Begin at the line with "How many purple objects are in this image?" and output every line through the end of the records, exactly as given. Omit pictures.

Stored rows =
•••

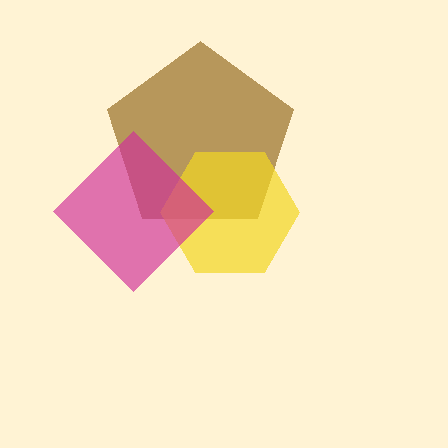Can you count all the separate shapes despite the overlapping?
Yes, there are 3 separate shapes.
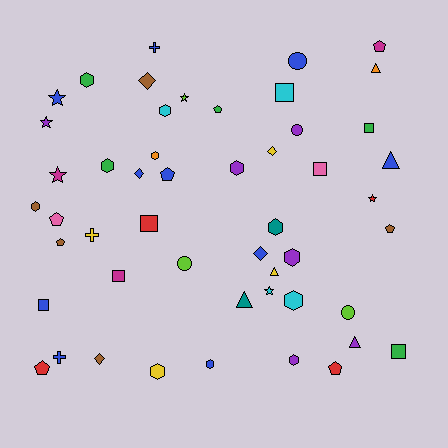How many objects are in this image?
There are 50 objects.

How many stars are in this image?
There are 6 stars.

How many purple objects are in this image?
There are 6 purple objects.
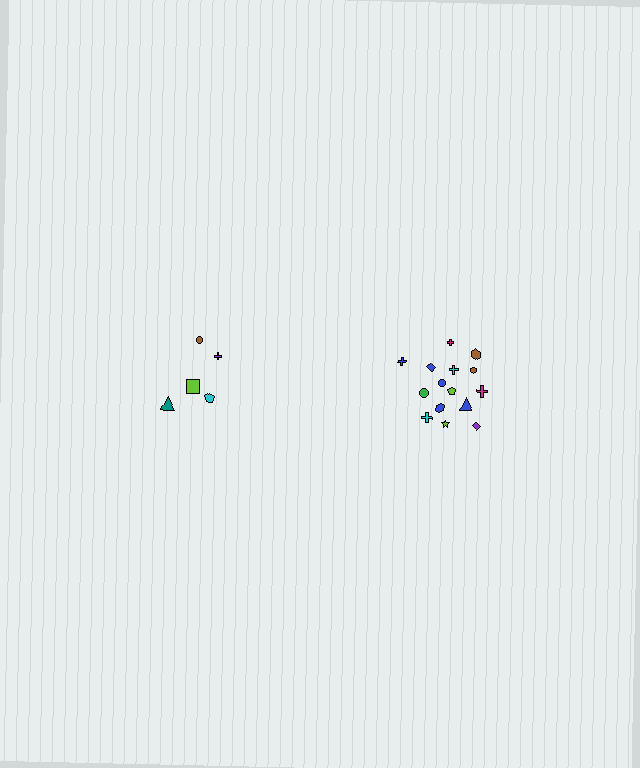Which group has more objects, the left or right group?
The right group.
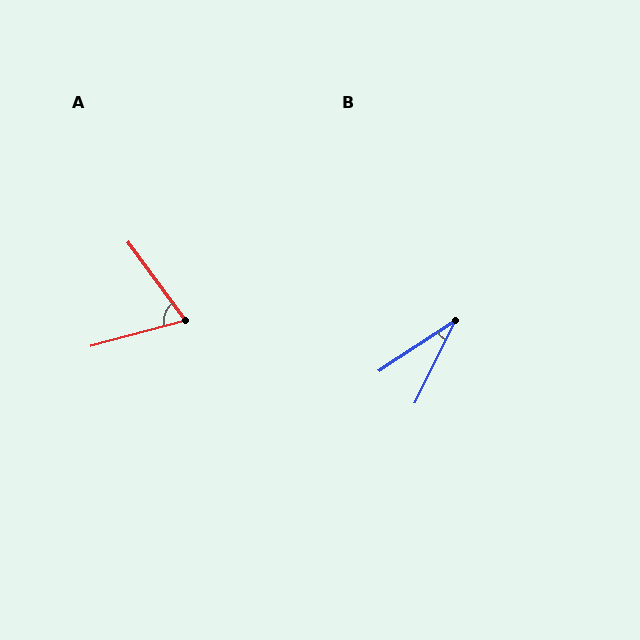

•••

Complete answer =
How many purple objects are in this image?
There are 6 purple objects.
Which group has more objects, the left or right group?
The right group.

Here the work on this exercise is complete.